REQUIRED WORK
Reproduce the data in its entirety, exactly as supplied.

Geometric shape question records
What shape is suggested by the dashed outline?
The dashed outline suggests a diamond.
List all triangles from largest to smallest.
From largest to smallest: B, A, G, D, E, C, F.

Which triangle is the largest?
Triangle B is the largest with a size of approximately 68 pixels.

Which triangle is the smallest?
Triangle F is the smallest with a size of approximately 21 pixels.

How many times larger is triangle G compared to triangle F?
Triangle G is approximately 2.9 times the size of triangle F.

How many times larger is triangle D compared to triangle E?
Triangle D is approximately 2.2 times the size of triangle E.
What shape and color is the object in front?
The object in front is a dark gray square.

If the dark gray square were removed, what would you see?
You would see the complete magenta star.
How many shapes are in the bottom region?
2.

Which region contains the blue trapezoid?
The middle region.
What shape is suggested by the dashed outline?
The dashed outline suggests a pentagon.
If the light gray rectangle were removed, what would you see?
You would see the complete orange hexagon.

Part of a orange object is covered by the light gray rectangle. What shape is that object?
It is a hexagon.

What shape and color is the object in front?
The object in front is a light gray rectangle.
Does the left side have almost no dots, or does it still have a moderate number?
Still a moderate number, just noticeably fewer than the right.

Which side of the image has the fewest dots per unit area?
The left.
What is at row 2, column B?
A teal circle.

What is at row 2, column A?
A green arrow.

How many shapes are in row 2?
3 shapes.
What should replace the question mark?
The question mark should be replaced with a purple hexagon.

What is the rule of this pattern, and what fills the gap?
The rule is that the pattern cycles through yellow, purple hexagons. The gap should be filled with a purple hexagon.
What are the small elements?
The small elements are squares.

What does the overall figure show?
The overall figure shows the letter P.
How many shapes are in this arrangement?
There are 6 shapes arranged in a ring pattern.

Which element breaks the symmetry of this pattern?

RESPONSE
What shape is suggested by the dashed outline?
The dashed outline suggests a diamond.
List all triangles from largest to smallest.
From largest to smallest: B, A, G, D, E, C, F.

Which triangle is the largest?
Triangle B is the largest with a size of approximately 68 pixels.

Which triangle is the smallest?
Triangle F is the smallest with a size of approximately 21 pixels.

How many times larger is triangle G compared to triangle F?
Triangle G is approximately 2.9 times the size of triangle F.

How many times larger is triangle D compared to triangle E?
Triangle D is approximately 2.2 times the size of triangle E.
What shape and color is the object in front?
The object in front is a dark gray square.

If the dark gray square were removed, what would you see?
You would see the complete magenta star.
How many shapes are in the bottom region?
2.

Which region contains the blue trapezoid?
The middle region.
What shape is suggested by the dashed outline?
The dashed outline suggests a pentagon.
If the light gray rectangle were removed, what would you see?
You would see the complete orange hexagon.

Part of a orange object is covered by the light gray rectangle. What shape is that object?
It is a hexagon.

What shape and color is the object in front?
The object in front is a light gray rectangle.
Does the left side have almost no dots, or does it still have a moderate number?
Still a moderate number, just noticeably fewer than the right.

Which side of the image has the fewest dots per unit area?
The left.
What is at row 2, column B?
A teal circle.

What is at row 2, column A?
A green arrow.

How many shapes are in row 2?
3 shapes.
What should replace the question mark?
The question mark should be replaced with a purple hexagon.

What is the rule of this pattern, and what fills the gap?
The rule is that the pattern cycles through yellow, purple hexagons. The gap should be filled with a purple hexagon.
What are the small elements?
The small elements are squares.

What does the overall figure show?
The overall figure shows the letter P.
How many shapes are in this arrangement?
There are 6 shapes arranged in a ring pattern.

Which element breaks the symmetry of this pattern?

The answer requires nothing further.